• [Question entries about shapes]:
=-=-=-=-=
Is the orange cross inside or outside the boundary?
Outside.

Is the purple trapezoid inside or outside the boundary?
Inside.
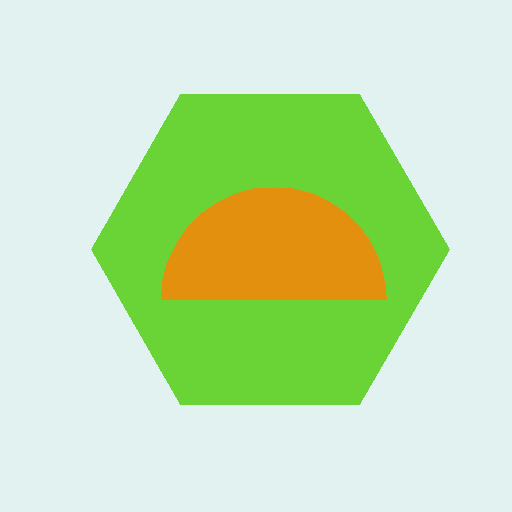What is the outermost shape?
The lime hexagon.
=-=-=-=-=
• [OBJECTIVE]:
Copy out each line word for word, please, skipping the images.

• [SOLUTION TO THIS EXERCISE]:
Is the orange cross inside or outside the boundary?
Outside.

Is the purple trapezoid inside or outside the boundary?
Inside.
What is the outermost shape?
The lime hexagon.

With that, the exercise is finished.